Extract every entry word for word. Skip the pictures.
******************************
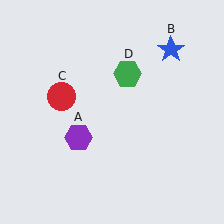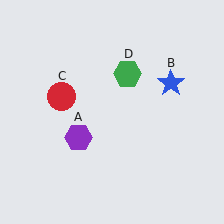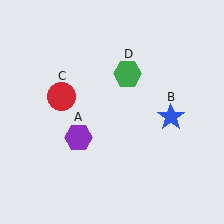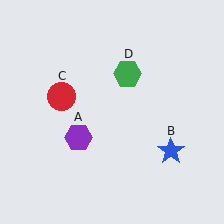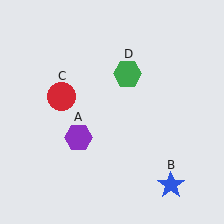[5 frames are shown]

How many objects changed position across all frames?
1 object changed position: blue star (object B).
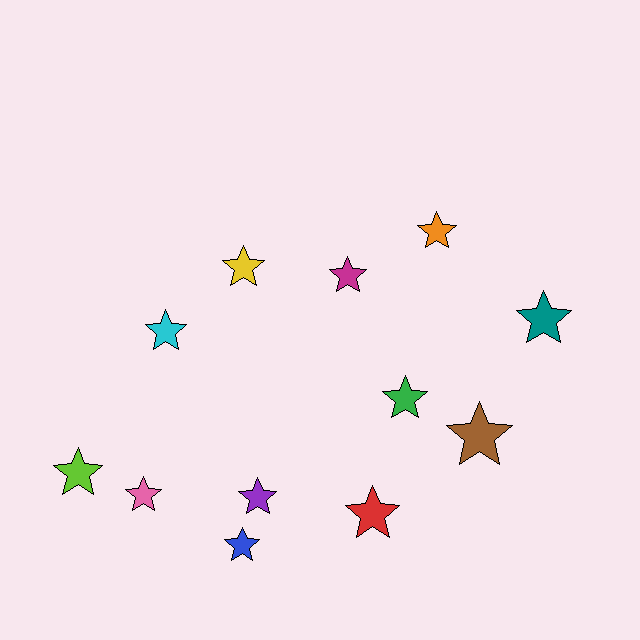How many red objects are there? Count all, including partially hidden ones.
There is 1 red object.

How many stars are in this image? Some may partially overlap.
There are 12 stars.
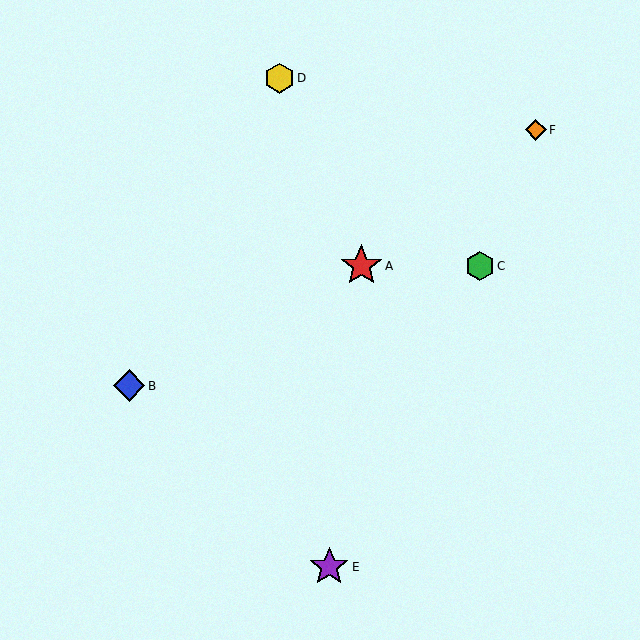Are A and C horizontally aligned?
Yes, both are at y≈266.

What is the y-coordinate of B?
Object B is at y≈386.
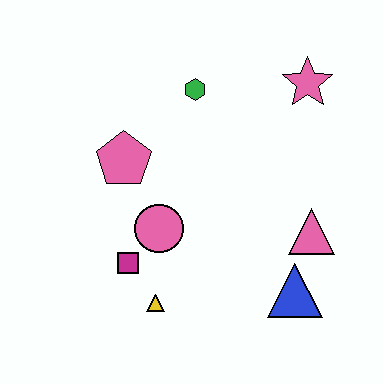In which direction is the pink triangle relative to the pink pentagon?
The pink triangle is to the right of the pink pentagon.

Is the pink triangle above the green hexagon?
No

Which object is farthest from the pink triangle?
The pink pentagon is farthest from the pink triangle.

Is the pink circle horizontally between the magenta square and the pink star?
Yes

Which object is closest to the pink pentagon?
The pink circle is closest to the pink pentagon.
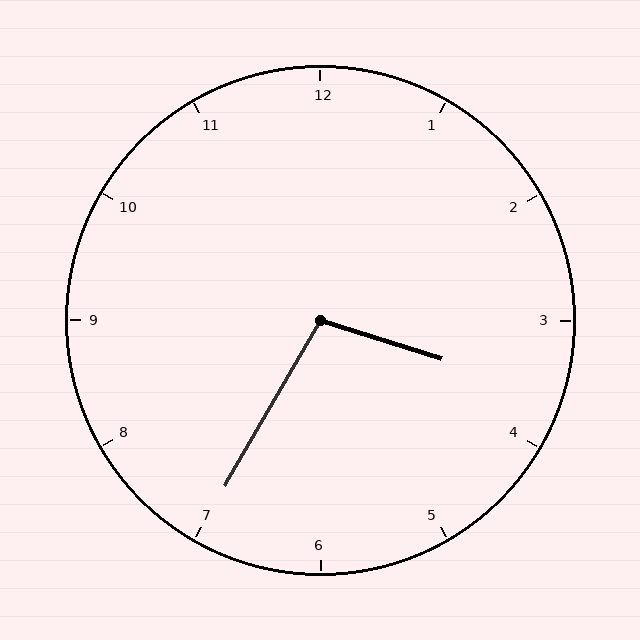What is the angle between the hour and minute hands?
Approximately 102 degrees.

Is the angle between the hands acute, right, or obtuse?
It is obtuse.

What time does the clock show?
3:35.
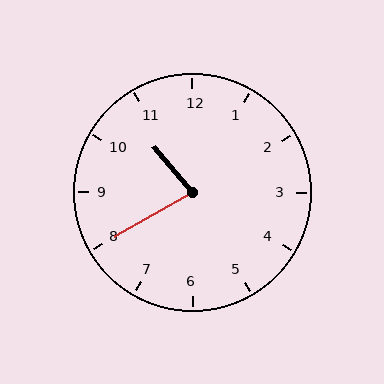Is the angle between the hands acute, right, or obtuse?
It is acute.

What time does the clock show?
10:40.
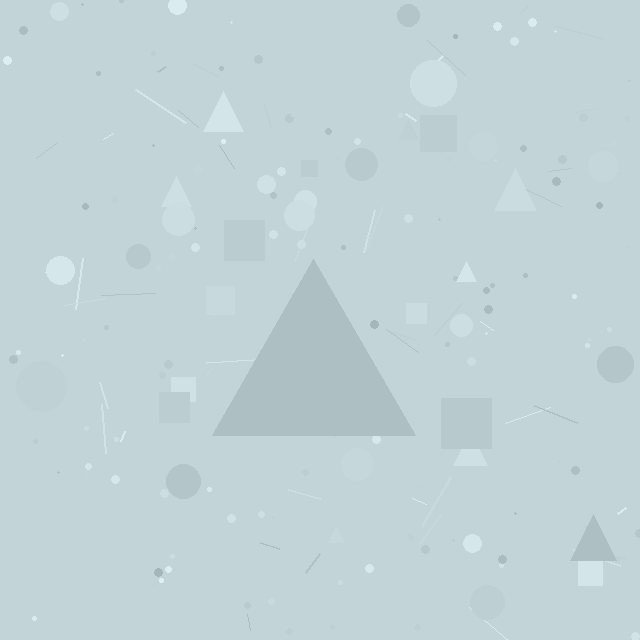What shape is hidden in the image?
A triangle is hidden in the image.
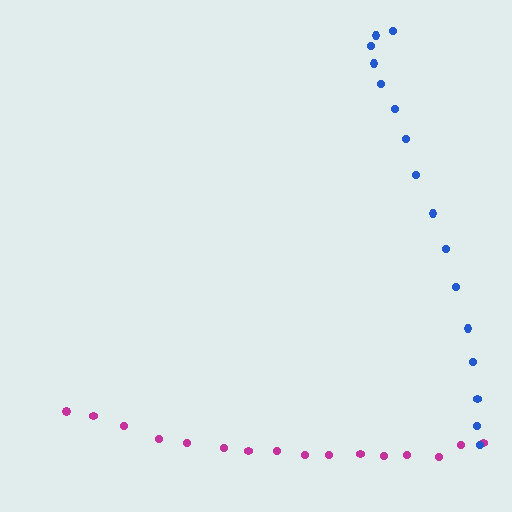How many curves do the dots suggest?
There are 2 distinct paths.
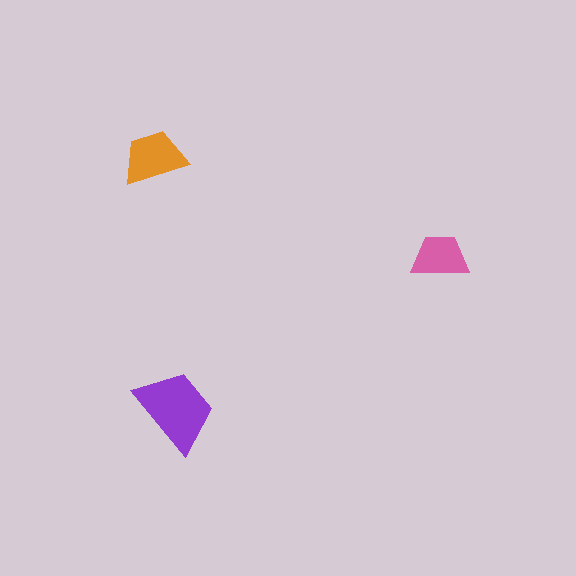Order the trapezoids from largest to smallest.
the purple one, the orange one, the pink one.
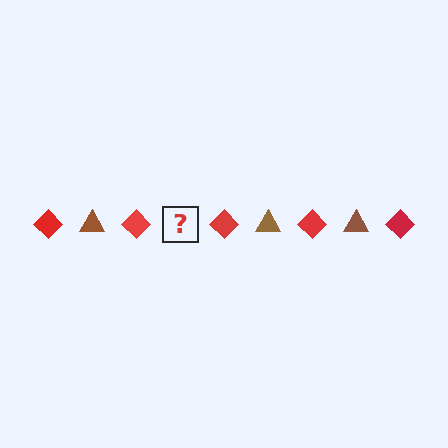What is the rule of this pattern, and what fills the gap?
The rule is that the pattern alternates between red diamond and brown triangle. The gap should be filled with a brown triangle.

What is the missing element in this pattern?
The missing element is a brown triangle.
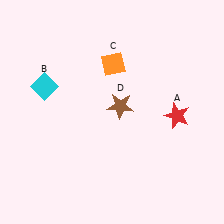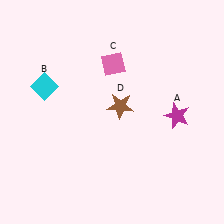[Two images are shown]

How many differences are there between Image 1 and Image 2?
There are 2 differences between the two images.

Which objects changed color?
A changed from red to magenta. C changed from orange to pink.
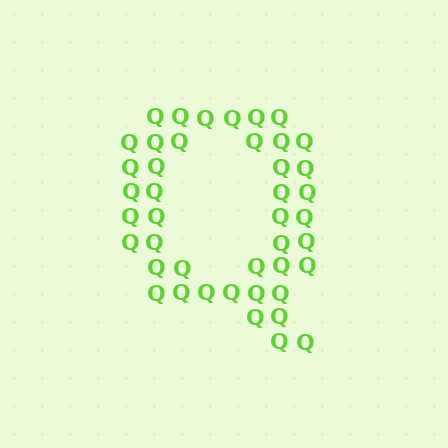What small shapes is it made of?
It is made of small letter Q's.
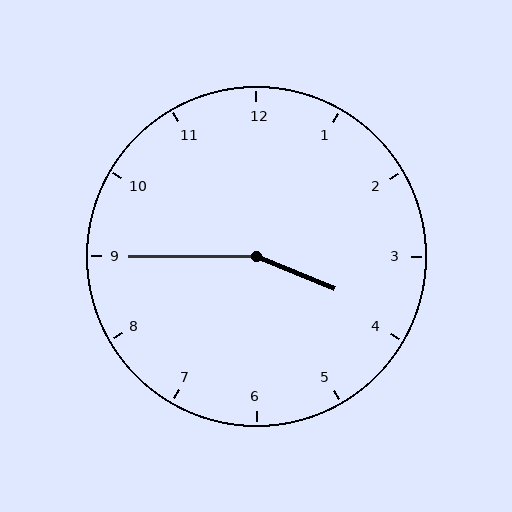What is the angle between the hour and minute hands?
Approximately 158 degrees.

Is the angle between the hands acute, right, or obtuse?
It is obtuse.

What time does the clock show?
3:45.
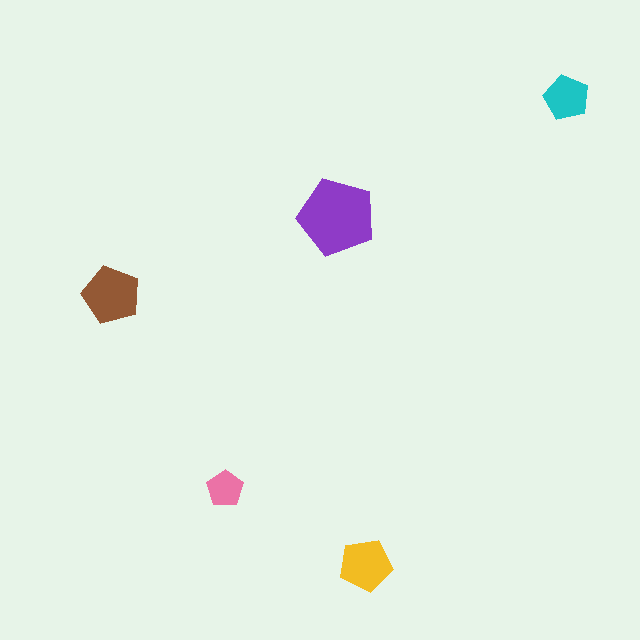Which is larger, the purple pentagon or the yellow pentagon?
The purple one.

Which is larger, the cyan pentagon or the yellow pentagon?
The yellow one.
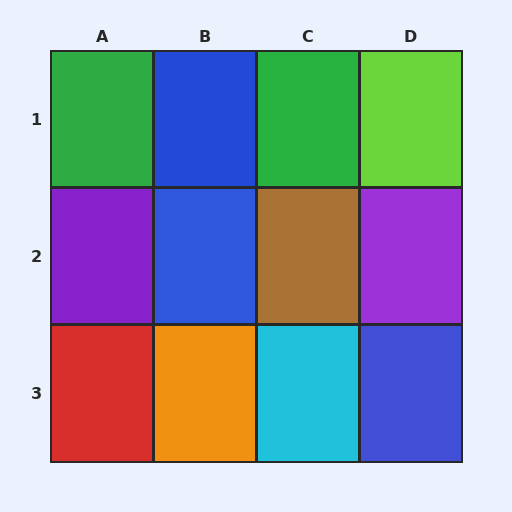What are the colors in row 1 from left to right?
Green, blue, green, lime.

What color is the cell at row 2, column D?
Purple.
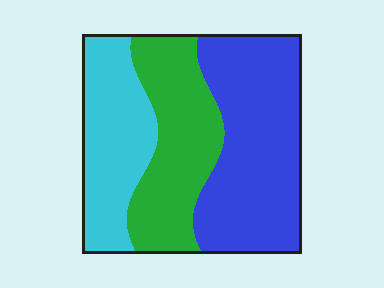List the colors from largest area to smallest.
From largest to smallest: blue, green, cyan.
******************************
→ ANSWER TO THIS TASK:
[5 frames are shown]

How many objects changed position across all frames?
1 object changed position: blue star (object B).
How many red objects are there? Count all, including partially hidden ones.
There is 1 red object.

How many stars are in this image? Some may partially overlap.
There are 12 stars.
Are A and C horizontally aligned?
Yes, both are at y≈266.

What is the y-coordinate of B?
Object B is at y≈386.
In which direction is the pink triangle relative to the pink pentagon?
The pink triangle is to the right of the pink pentagon.

Is the pink triangle above the green hexagon?
No

Which object is farthest from the pink triangle?
The pink pentagon is farthest from the pink triangle.

Is the pink circle horizontally between the magenta square and the pink star?
Yes

Which object is closest to the pink pentagon?
The pink circle is closest to the pink pentagon.
What is the angle between the hour and minute hands?
Approximately 102 degrees.

Is the angle between the hands acute, right, or obtuse?
It is obtuse.

What time does the clock show?
3:35.
Is the angle between the hands acute, right, or obtuse?
It is acute.

What time does the clock show?
10:40.
What shape is hidden in the image?
A triangle is hidden in the image.
How many curves do the dots suggest?
There are 2 distinct paths.
Order the trapezoids from largest to smallest.
the purple one, the orange one, the pink one.
What is the rule of this pattern, and what fills the gap?
The rule is that the pattern alternates between red diamond and brown triangle. The gap should be filled with a brown triangle.

What is the missing element in this pattern?
The missing element is a brown triangle.
[Two images are shown]

How many differences are there between Image 1 and Image 2?
There are 2 differences between the two images.

Which objects changed color?
A changed from red to magenta. C changed from orange to pink.
What small shapes is it made of?
It is made of small letter Q's.
What is the angle between the hour and minute hands?
Approximately 158 degrees.

Is the angle between the hands acute, right, or obtuse?
It is obtuse.

What time does the clock show?
3:45.
Which is larger, the purple pentagon or the yellow pentagon?
The purple one.

Which is larger, the cyan pentagon or the yellow pentagon?
The yellow one.
What are the colors in row 1 from left to right?
Green, blue, green, lime.

What color is the cell at row 2, column D?
Purple.
List the colors from largest area to smallest.
From largest to smallest: blue, green, cyan.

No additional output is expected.